GIVEN TASK>
Exclude the pictures, then quote exactly the lines from the one holding "What is the angle between the two" through the last line of the records.

RECORDS SHOWN>

* Start *

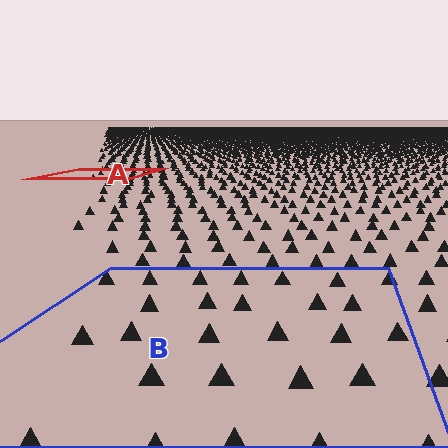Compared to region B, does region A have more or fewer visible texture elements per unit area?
Region A has more texture elements per unit area — they are packed more densely because it is farther away.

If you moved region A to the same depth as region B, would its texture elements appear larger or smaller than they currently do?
They would appear larger. At a closer depth, the same texture elements are projected at a bigger on-screen size.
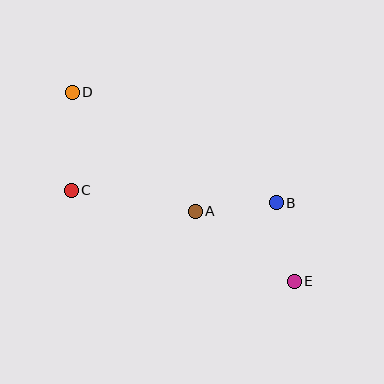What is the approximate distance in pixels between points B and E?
The distance between B and E is approximately 80 pixels.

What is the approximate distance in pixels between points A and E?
The distance between A and E is approximately 121 pixels.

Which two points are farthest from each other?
Points D and E are farthest from each other.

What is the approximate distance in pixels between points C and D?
The distance between C and D is approximately 98 pixels.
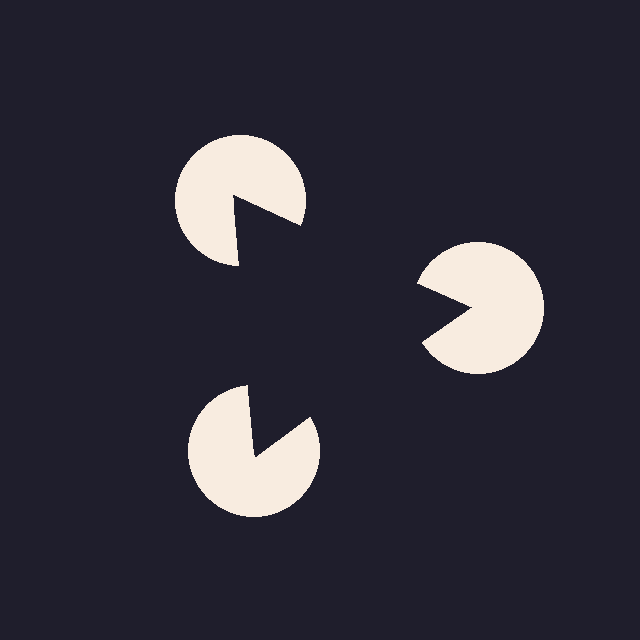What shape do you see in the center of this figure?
An illusory triangle — its edges are inferred from the aligned wedge cuts in the pac-man discs, not physically drawn.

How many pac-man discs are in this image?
There are 3 — one at each vertex of the illusory triangle.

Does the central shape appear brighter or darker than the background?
It typically appears slightly darker than the background, even though no actual brightness change is drawn.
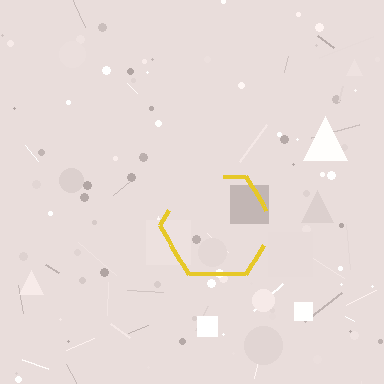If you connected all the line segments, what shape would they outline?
They would outline a hexagon.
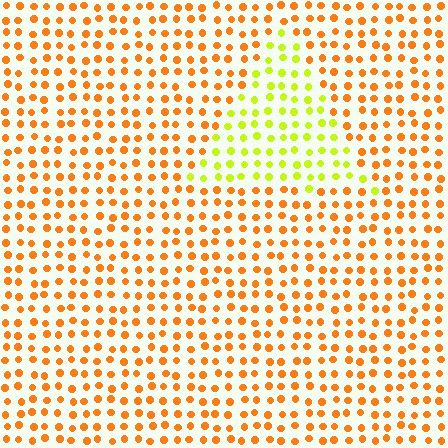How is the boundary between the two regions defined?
The boundary is defined purely by a slight shift in hue (about 47 degrees). Spacing, size, and orientation are identical on both sides.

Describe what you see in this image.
The image is filled with small orange elements in a uniform arrangement. A triangle-shaped region is visible where the elements are tinted to a slightly different hue, forming a subtle color boundary.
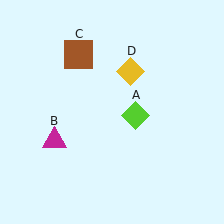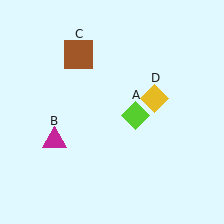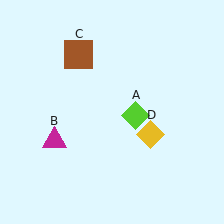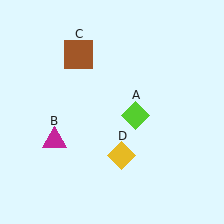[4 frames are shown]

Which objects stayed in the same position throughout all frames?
Lime diamond (object A) and magenta triangle (object B) and brown square (object C) remained stationary.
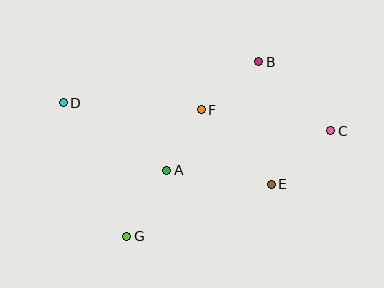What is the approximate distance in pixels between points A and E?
The distance between A and E is approximately 105 pixels.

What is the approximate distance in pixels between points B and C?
The distance between B and C is approximately 100 pixels.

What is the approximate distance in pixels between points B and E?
The distance between B and E is approximately 123 pixels.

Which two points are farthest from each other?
Points C and D are farthest from each other.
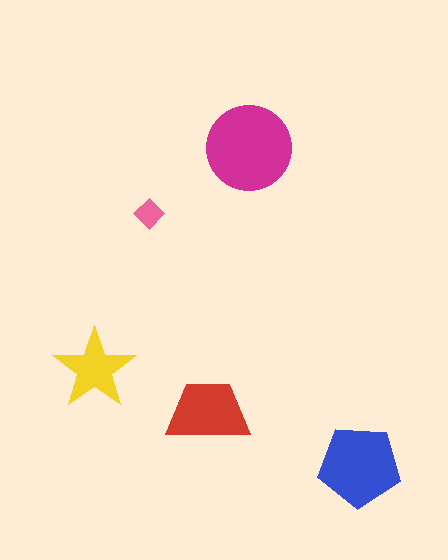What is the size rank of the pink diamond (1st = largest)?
5th.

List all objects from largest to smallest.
The magenta circle, the blue pentagon, the red trapezoid, the yellow star, the pink diamond.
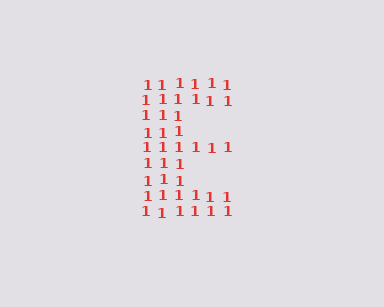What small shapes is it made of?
It is made of small digit 1's.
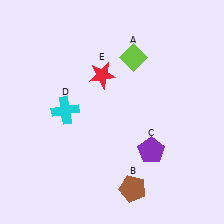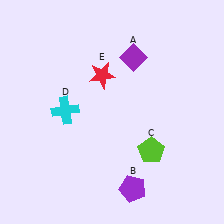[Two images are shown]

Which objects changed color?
A changed from lime to purple. B changed from brown to purple. C changed from purple to lime.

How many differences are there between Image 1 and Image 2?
There are 3 differences between the two images.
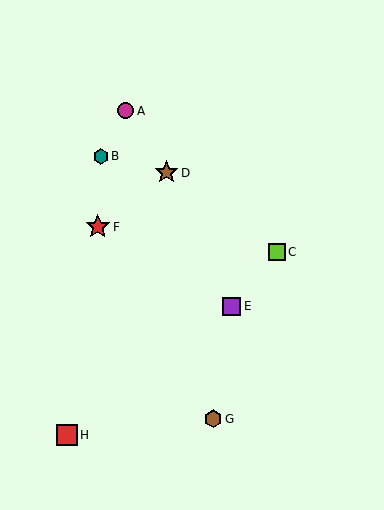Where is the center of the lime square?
The center of the lime square is at (277, 252).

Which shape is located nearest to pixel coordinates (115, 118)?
The magenta circle (labeled A) at (125, 111) is nearest to that location.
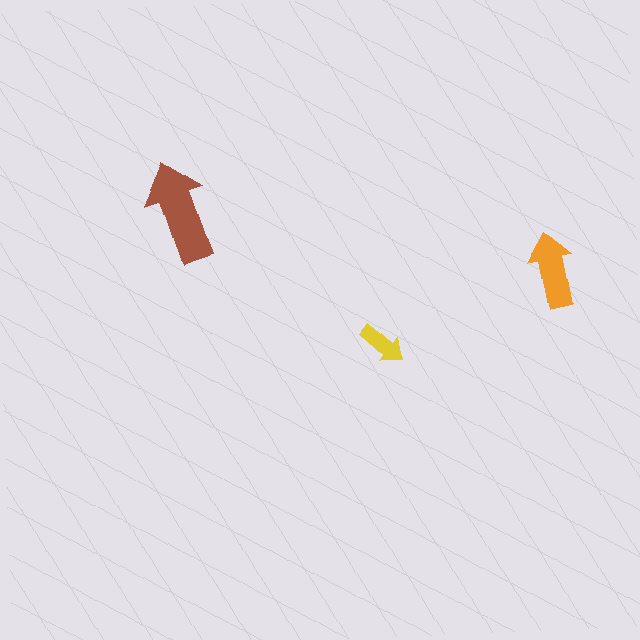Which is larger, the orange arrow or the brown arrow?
The brown one.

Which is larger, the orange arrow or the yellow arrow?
The orange one.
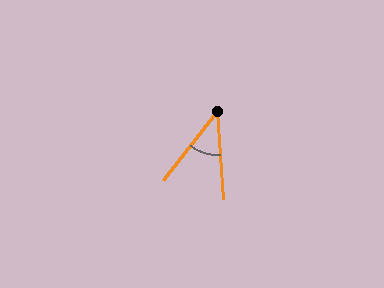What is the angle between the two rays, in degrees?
Approximately 42 degrees.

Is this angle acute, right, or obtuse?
It is acute.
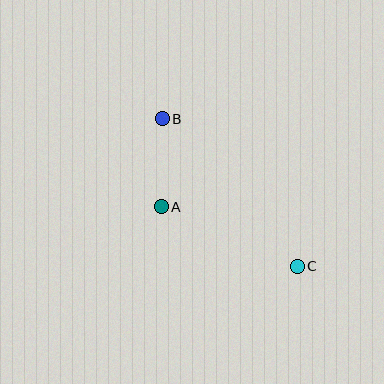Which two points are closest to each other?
Points A and B are closest to each other.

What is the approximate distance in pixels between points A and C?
The distance between A and C is approximately 148 pixels.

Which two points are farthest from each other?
Points B and C are farthest from each other.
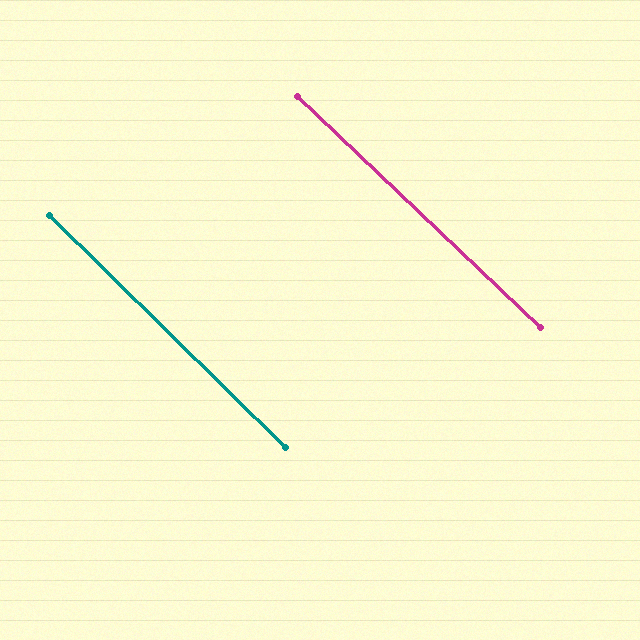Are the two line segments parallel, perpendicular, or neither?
Parallel — their directions differ by only 0.9°.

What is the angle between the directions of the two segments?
Approximately 1 degree.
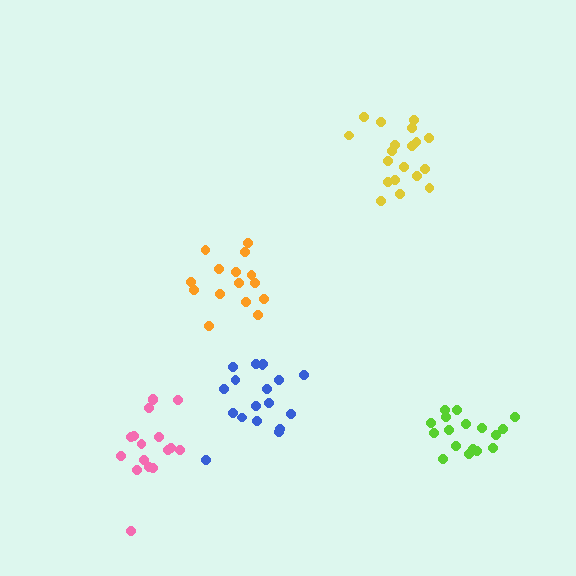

* End *

FINISHED ANSWER>
What is the angle between the two rays, in degrees?
Approximately 42 degrees.

Is this angle acute, right, or obtuse?
It is acute.
Which two points are closest to each other?
Points A and B are closest to each other.

What is the approximate distance in pixels between points A and C?
The distance between A and C is approximately 148 pixels.

Which two points are farthest from each other?
Points B and C are farthest from each other.
Are the two line segments parallel, perpendicular, or neither?
Parallel — their directions differ by only 0.9°.

What is the angle between the directions of the two segments?
Approximately 1 degree.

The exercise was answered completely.